Written instruction:
Your task is to repeat, word for word, the line containing "Approximately how many" and all lines that follow it to the end of the material, and no other lines.

Data provided:
- - - - -

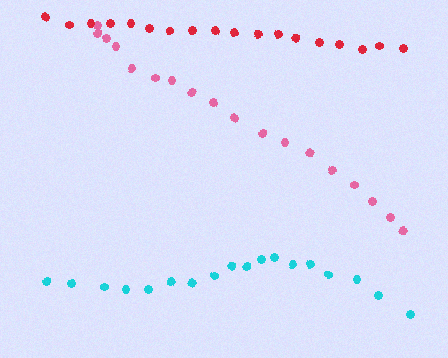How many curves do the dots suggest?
There are 3 distinct paths.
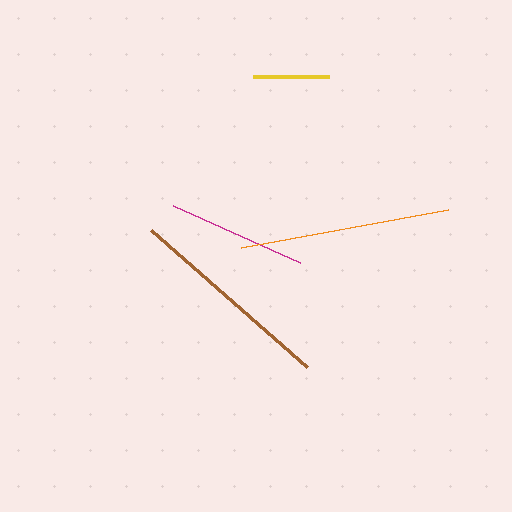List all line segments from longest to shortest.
From longest to shortest: orange and brown (about equal), magenta, yellow.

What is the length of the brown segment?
The brown segment is approximately 207 pixels long.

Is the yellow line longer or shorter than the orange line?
The orange line is longer than the yellow line.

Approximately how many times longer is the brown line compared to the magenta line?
The brown line is approximately 1.5 times the length of the magenta line.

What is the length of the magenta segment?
The magenta segment is approximately 139 pixels long.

- - - - -

Written solution:
Approximately how many times longer is the brown line compared to the magenta line?
The brown line is approximately 1.5 times the length of the magenta line.

What is the length of the magenta segment?
The magenta segment is approximately 139 pixels long.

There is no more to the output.